**Written problem:** Start at the line containing "What element breaks the symmetry?", stop at the line containing "[5 frames are shown]", and please reproduce every line in between, both ends included, without pictures.

**Dataset content:**
========
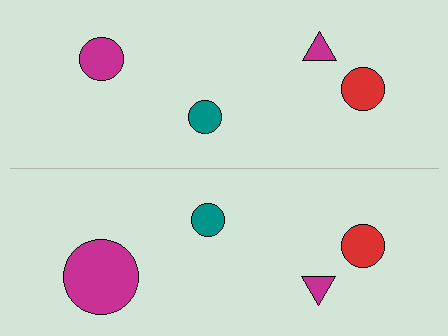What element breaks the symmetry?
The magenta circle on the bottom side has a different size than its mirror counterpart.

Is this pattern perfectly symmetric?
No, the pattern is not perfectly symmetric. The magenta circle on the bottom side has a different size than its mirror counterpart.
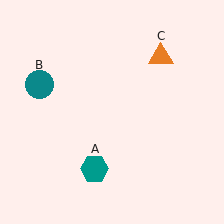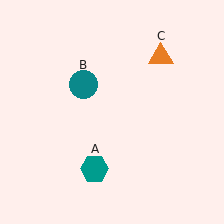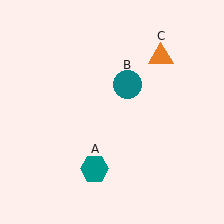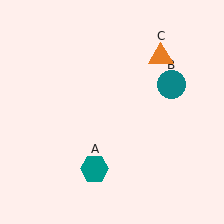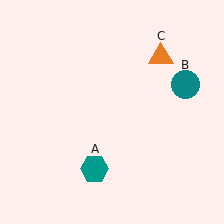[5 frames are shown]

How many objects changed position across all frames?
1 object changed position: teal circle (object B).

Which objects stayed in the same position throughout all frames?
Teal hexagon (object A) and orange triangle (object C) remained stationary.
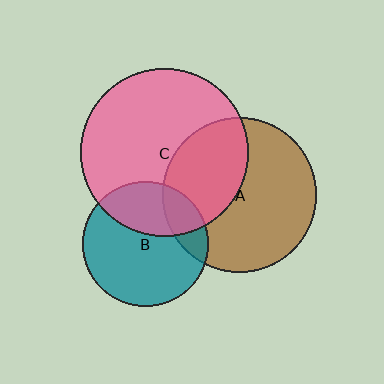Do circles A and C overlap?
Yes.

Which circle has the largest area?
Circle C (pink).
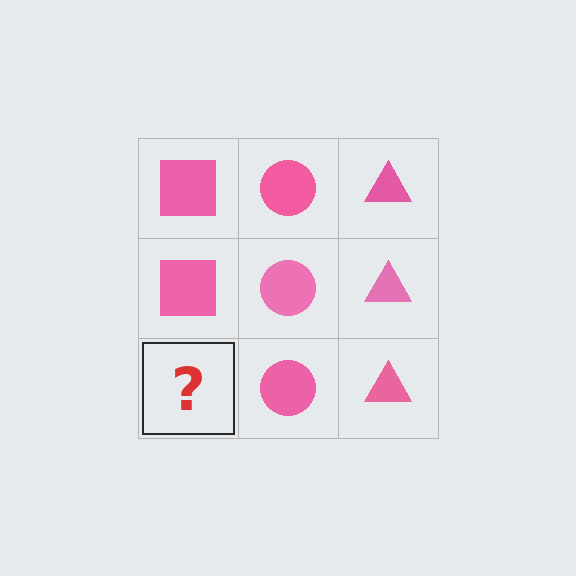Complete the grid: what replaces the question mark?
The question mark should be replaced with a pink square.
========
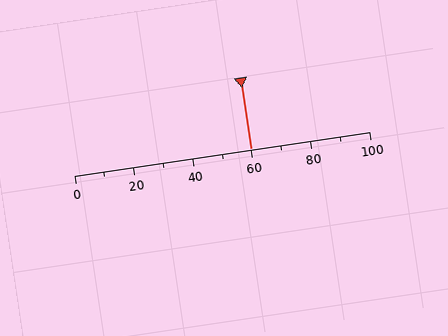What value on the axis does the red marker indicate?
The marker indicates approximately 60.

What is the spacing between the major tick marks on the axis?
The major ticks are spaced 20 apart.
========
**Solution for this task:**
What element breaks the symmetry?
The magenta circle on the bottom side has a different size than its mirror counterpart.

Is this pattern perfectly symmetric?
No, the pattern is not perfectly symmetric. The magenta circle on the bottom side has a different size than its mirror counterpart.
[5 frames are shown]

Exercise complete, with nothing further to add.